--- Data records ---
=======

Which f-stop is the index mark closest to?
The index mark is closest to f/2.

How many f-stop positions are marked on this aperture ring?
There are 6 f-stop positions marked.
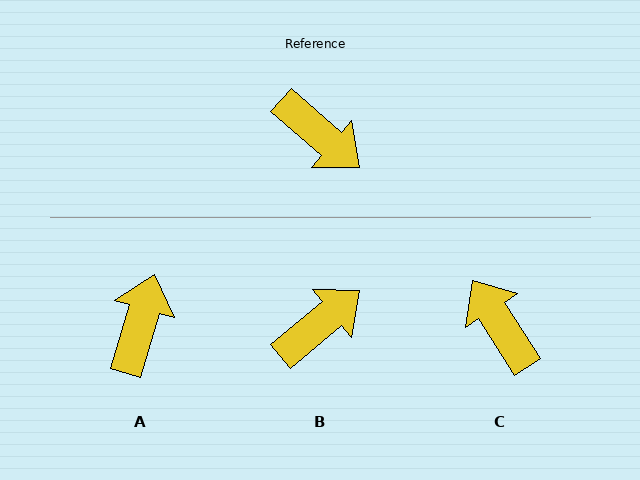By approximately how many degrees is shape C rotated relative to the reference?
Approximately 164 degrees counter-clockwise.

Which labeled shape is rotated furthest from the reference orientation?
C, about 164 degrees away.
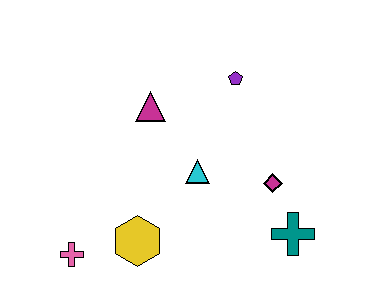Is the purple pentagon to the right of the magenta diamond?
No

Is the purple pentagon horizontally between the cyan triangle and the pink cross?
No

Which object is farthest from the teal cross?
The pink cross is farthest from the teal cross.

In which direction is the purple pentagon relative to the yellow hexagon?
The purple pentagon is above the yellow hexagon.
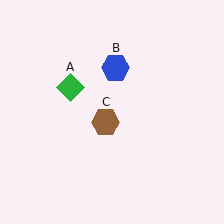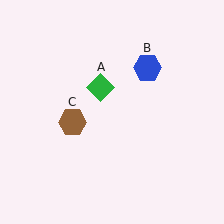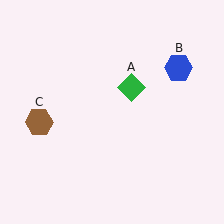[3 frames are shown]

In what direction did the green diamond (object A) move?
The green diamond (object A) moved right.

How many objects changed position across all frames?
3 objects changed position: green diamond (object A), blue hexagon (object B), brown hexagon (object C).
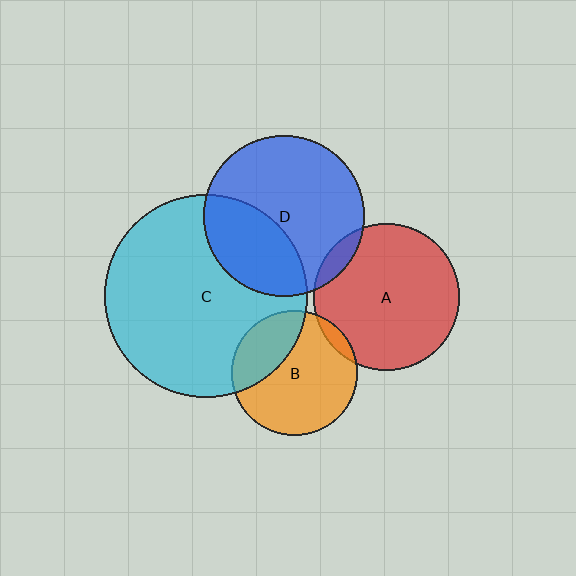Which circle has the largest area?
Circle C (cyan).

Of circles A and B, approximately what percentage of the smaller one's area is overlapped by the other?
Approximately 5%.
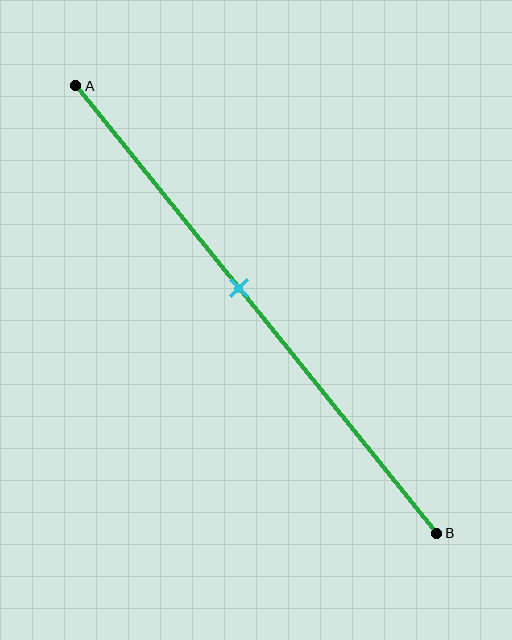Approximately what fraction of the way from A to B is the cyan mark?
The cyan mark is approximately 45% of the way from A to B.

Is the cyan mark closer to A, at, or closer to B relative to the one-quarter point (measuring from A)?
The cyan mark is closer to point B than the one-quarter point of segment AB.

=======

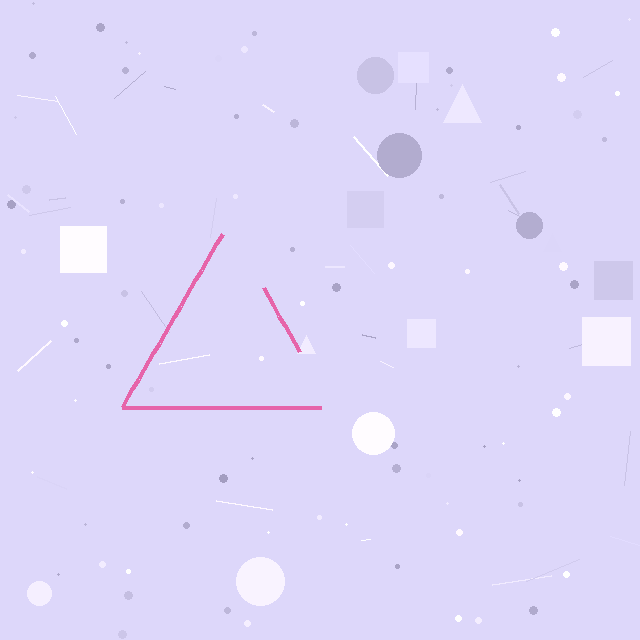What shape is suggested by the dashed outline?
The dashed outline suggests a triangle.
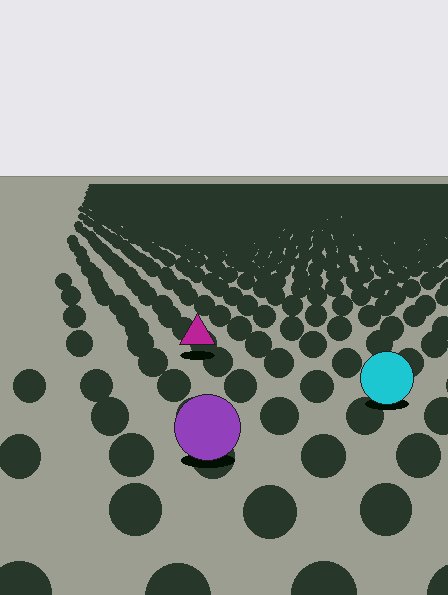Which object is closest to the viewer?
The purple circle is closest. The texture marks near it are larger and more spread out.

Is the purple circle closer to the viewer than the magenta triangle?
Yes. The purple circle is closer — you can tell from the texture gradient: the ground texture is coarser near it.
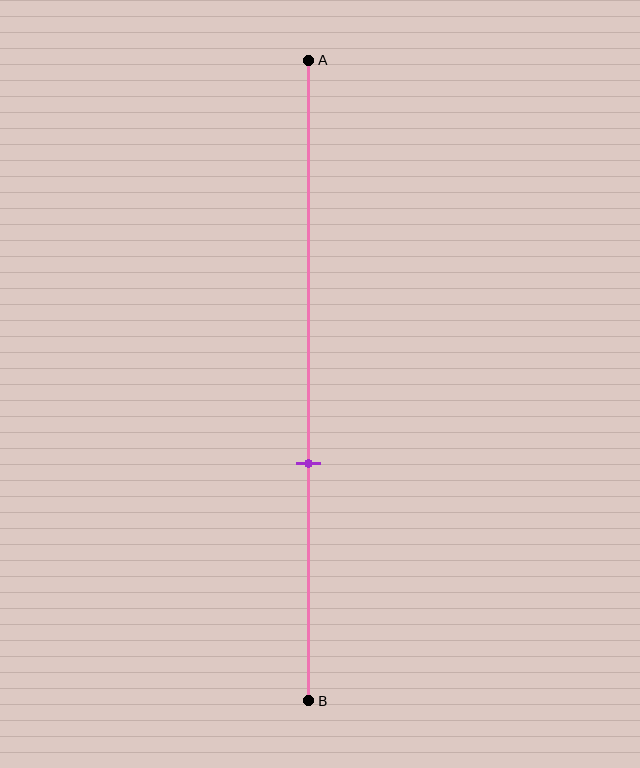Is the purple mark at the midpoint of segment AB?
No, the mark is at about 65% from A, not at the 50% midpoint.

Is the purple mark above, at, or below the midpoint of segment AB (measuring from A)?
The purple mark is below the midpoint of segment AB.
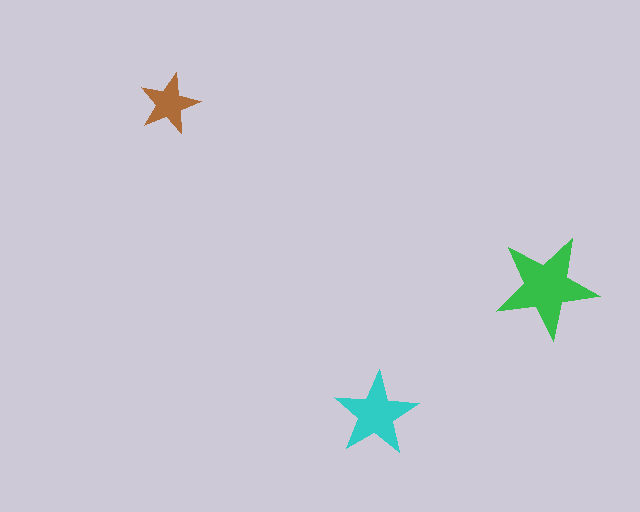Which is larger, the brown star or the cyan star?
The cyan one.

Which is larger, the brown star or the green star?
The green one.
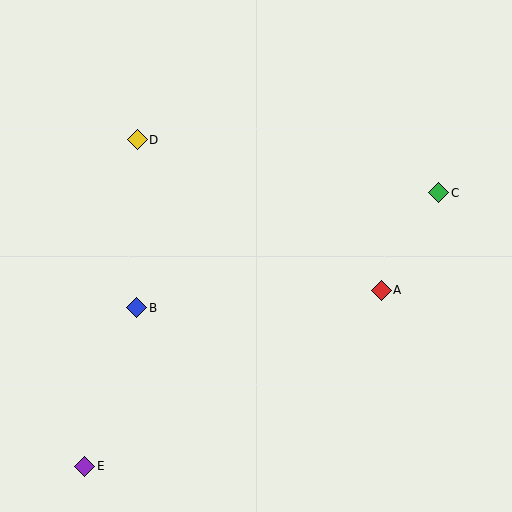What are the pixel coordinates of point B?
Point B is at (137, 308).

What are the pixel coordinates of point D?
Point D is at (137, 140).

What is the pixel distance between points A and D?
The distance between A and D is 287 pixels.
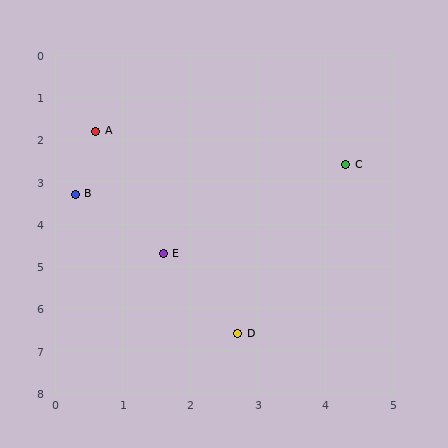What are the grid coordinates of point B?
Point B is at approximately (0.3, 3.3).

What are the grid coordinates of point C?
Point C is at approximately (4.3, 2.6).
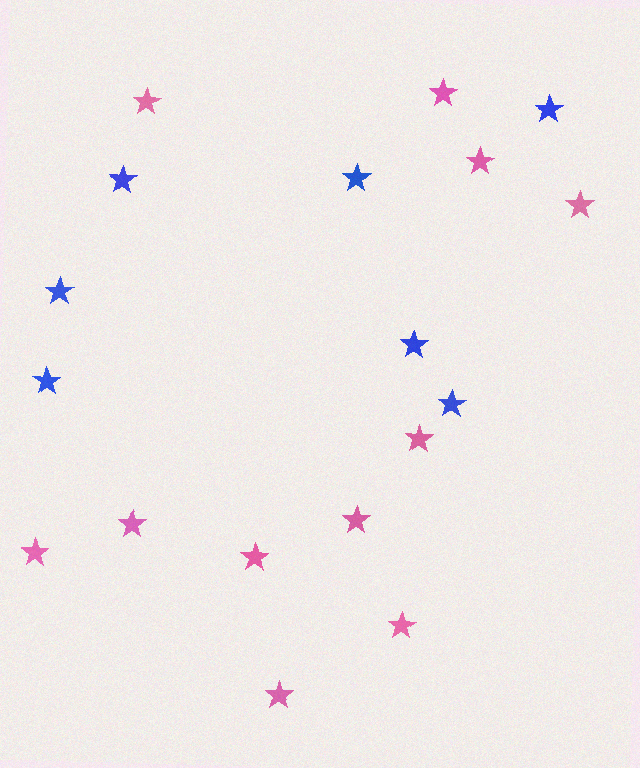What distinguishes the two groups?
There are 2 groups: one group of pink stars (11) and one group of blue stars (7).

=======

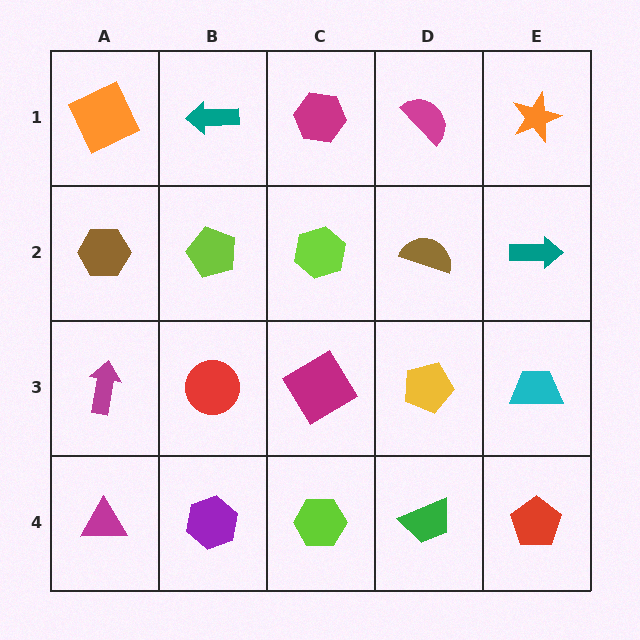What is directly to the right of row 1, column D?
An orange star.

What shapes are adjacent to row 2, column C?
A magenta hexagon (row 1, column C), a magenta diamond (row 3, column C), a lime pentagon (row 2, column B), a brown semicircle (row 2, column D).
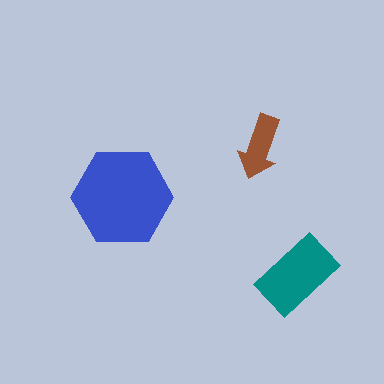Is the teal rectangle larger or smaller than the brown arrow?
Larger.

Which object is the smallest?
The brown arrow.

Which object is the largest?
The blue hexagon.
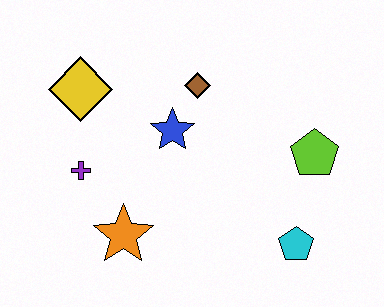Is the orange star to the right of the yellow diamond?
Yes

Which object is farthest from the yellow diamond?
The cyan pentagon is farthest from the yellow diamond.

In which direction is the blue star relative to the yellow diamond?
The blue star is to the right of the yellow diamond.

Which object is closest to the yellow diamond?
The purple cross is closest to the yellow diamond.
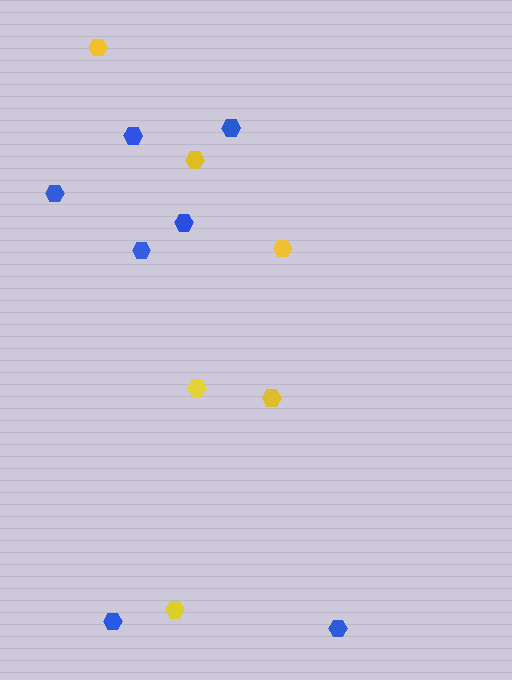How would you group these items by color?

=======

Retype only the lines above from the one with "What shapes are adjacent to row 2, column C?" through the one with "How would you group these items by color?", exactly and with both ends. Images stay out.

What shapes are adjacent to row 2, column C?
A magenta hexagon (row 1, column C), a magenta diamond (row 3, column C), a lime pentagon (row 2, column B), a brown semicircle (row 2, column D).
Is the teal rectangle larger or smaller than the brown arrow?
Larger.

Which object is the smallest?
The brown arrow.

Which object is the largest?
The blue hexagon.
Is the orange star to the right of the yellow diamond?
Yes

Which object is farthest from the yellow diamond?
The cyan pentagon is farthest from the yellow diamond.

In which direction is the blue star relative to the yellow diamond?
The blue star is to the right of the yellow diamond.

Which object is closest to the yellow diamond?
The purple cross is closest to the yellow diamond.
How would you group these items by color?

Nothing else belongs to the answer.